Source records
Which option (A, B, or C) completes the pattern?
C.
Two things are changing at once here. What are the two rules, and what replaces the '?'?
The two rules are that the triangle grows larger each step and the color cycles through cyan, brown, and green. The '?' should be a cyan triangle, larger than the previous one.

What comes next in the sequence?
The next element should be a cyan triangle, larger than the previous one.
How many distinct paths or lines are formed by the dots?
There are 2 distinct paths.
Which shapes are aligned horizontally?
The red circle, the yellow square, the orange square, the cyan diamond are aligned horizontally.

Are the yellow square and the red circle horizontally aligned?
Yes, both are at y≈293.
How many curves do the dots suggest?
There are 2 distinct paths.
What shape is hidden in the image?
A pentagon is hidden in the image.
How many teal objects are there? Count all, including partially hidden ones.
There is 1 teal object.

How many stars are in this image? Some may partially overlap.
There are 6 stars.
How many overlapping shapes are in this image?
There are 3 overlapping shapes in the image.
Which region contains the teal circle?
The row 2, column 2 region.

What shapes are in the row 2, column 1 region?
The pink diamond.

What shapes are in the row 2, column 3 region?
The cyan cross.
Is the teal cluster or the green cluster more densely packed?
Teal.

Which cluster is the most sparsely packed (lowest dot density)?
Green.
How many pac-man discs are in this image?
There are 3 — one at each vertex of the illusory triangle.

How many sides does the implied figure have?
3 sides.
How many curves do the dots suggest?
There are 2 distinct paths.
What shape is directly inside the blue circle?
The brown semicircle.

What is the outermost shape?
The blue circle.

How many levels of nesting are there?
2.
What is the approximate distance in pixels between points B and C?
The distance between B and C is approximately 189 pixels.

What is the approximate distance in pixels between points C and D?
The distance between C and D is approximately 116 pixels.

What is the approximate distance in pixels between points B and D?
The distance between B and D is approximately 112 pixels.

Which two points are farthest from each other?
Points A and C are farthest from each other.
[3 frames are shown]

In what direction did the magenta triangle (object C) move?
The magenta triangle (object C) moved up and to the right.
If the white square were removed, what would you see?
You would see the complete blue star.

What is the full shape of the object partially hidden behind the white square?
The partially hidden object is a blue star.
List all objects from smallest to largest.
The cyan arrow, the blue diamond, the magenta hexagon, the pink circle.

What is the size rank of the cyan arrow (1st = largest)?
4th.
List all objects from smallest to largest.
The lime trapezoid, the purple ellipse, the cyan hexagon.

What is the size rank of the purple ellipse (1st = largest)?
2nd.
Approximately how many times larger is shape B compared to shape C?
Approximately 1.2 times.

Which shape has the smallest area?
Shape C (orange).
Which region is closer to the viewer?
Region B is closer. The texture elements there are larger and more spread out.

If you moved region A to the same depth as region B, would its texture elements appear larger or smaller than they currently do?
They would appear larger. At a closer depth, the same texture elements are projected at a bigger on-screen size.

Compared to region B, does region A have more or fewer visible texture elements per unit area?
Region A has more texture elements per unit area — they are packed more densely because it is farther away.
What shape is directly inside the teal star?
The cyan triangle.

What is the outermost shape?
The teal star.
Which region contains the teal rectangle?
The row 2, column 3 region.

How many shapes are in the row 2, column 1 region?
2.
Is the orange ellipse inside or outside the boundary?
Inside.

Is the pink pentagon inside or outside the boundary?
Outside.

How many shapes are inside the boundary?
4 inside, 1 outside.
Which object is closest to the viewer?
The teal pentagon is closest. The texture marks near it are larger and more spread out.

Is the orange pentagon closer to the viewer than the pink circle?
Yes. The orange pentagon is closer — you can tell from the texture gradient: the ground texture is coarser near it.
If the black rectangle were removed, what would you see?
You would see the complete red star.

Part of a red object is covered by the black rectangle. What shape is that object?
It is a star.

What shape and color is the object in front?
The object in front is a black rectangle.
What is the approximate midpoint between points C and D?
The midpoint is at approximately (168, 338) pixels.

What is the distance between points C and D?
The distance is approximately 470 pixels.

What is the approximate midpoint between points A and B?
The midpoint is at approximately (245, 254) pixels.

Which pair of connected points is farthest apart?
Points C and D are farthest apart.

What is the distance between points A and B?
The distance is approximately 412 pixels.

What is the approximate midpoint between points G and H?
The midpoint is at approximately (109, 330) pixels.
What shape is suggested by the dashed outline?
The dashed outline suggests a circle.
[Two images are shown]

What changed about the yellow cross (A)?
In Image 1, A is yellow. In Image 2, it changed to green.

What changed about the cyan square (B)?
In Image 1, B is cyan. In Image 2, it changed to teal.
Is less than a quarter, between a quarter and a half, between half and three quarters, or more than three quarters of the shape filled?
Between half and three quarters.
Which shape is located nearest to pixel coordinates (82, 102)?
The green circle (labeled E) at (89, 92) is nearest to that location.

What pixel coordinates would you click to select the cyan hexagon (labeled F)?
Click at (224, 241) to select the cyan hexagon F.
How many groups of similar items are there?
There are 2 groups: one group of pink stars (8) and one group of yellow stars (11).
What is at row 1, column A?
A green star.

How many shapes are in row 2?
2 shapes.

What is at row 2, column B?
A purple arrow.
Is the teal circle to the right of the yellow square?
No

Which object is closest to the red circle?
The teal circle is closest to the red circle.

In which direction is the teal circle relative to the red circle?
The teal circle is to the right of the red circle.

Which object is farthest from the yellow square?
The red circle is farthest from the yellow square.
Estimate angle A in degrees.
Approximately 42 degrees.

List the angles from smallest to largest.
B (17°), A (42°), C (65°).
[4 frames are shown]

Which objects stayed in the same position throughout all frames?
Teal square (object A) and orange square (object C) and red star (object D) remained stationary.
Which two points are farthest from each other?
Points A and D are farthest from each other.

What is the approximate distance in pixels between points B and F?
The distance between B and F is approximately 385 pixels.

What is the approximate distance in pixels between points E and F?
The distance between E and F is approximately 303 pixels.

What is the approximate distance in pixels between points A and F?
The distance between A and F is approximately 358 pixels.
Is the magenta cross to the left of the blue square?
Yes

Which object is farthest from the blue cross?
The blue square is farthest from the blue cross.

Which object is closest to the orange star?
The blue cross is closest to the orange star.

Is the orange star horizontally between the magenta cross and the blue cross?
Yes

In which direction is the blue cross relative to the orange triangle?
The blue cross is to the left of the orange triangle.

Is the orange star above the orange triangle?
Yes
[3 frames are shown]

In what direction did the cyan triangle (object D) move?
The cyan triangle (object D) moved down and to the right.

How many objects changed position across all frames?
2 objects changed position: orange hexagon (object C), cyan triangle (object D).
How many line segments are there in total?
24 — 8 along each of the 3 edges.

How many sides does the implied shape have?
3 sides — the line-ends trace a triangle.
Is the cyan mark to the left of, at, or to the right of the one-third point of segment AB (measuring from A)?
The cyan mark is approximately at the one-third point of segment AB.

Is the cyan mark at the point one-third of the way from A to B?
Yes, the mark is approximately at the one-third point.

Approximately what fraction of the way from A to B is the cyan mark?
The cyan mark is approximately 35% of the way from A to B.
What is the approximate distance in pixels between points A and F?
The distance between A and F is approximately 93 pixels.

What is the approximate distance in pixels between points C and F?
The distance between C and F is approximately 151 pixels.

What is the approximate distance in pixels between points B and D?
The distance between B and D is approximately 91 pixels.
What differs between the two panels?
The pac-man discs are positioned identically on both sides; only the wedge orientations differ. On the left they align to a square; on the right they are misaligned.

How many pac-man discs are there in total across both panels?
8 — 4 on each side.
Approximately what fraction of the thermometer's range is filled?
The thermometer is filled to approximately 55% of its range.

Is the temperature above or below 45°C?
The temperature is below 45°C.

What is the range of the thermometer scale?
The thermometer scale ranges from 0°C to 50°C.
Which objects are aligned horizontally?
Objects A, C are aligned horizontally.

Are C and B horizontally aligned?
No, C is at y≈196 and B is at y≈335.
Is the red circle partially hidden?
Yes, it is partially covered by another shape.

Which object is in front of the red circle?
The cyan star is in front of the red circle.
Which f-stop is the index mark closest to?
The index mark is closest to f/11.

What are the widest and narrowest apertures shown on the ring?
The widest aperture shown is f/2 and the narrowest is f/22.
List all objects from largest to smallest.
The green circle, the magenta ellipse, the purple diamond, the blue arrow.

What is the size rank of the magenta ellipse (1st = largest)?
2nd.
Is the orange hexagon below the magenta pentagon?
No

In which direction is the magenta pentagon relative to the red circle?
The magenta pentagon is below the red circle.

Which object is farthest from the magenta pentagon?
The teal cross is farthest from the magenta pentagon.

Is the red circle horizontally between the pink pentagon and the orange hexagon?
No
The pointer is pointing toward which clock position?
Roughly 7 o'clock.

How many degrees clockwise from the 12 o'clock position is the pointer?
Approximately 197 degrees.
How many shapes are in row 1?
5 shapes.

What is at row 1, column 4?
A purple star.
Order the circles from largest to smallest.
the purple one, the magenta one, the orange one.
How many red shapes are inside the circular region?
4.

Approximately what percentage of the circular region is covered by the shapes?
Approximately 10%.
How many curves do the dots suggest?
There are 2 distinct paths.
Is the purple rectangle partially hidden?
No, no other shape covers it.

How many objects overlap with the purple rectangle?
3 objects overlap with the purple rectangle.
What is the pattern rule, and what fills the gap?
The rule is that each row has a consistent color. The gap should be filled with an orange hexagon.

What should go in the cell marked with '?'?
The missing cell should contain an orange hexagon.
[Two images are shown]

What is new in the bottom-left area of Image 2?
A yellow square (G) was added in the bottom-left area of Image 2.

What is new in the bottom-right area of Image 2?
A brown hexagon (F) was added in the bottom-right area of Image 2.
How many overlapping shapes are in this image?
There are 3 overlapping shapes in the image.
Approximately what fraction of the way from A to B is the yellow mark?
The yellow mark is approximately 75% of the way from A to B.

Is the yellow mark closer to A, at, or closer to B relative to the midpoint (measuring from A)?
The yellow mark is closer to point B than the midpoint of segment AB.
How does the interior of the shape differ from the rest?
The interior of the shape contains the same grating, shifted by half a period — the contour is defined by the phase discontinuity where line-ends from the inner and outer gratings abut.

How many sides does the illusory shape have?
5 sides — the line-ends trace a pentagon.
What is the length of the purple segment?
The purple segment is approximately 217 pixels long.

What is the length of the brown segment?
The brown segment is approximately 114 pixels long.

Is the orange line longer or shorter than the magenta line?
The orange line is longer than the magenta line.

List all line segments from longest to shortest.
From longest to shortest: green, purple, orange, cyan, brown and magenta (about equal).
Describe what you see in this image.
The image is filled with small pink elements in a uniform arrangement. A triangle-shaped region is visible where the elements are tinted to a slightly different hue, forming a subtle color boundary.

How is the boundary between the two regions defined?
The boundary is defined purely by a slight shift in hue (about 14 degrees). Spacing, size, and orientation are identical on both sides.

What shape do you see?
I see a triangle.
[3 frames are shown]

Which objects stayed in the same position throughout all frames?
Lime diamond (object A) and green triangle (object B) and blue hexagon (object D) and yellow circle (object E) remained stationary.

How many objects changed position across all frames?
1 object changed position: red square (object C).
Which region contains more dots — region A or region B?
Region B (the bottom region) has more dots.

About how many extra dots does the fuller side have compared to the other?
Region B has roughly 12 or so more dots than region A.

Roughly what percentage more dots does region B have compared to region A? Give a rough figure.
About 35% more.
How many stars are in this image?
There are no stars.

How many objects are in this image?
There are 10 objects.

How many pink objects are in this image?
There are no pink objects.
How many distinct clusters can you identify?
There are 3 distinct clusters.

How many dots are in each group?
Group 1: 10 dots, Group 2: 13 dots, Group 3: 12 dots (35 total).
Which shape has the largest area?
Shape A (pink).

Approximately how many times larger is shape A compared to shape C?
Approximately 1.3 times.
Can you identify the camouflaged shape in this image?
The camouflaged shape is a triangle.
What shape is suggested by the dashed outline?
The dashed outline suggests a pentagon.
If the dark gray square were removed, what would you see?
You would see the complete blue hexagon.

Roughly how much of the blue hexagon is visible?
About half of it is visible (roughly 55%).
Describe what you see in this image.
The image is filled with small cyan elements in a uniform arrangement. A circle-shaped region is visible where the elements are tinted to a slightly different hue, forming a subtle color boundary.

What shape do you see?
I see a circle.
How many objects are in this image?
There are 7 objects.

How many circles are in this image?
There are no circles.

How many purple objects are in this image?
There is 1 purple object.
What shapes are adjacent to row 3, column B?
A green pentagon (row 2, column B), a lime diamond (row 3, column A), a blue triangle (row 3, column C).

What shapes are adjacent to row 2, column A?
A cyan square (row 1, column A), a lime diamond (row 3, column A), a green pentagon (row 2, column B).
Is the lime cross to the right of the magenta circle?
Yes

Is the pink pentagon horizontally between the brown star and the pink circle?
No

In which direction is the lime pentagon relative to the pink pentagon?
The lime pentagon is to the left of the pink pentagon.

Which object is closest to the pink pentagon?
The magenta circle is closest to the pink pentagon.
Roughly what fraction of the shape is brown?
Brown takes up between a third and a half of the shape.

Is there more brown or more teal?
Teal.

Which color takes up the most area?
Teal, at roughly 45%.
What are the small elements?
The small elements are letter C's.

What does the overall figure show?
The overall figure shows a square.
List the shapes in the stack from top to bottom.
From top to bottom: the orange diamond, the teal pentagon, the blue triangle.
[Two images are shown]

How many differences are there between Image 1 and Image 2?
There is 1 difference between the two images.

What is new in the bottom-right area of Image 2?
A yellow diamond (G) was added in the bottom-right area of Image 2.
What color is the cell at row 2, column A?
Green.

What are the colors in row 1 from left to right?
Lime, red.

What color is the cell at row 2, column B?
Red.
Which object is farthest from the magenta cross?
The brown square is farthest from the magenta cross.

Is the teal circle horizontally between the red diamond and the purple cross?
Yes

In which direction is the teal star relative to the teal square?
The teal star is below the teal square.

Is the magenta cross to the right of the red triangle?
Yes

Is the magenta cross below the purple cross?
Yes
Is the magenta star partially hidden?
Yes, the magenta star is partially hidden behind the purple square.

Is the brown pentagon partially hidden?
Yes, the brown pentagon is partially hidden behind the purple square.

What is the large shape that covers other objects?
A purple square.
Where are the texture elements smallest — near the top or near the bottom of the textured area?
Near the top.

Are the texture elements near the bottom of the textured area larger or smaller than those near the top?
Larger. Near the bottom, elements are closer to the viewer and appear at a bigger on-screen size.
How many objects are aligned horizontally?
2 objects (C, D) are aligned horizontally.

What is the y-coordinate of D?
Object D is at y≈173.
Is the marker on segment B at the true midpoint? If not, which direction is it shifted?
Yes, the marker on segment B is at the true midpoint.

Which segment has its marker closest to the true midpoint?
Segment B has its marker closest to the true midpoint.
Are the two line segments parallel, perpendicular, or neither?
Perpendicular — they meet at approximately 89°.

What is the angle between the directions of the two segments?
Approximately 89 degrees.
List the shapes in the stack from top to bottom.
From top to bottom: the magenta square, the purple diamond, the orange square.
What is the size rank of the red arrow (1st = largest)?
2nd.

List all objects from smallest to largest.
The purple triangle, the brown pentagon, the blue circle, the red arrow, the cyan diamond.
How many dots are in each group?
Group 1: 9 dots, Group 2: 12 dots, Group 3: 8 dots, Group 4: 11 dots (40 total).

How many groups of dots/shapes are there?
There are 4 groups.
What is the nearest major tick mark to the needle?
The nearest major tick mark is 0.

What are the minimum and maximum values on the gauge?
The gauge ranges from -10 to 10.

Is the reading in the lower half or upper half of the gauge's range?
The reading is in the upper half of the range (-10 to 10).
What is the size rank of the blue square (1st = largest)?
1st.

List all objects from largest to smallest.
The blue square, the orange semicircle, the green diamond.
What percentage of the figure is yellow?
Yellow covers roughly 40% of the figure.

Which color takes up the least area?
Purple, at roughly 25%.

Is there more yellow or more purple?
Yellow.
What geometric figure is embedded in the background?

• BRIEF:
Extract, exactly, the lines above that begin at the line containing "Is the reading" and end at the final line of the records; add no other text.

• FINAL ANSWER:
Is the reading in the lower half or upper half of the gauge's range?
The reading is in the upper half of the range (-10 to 10).
What is the size rank of the blue square (1st = largest)?
1st.

List all objects from largest to smallest.
The blue square, the orange semicircle, the green diamond.
What percentage of the figure is yellow?
Yellow covers roughly 40% of the figure.

Which color takes up the least area?
Purple, at roughly 25%.

Is there more yellow or more purple?
Yellow.
What geometric figure is embedded in the background?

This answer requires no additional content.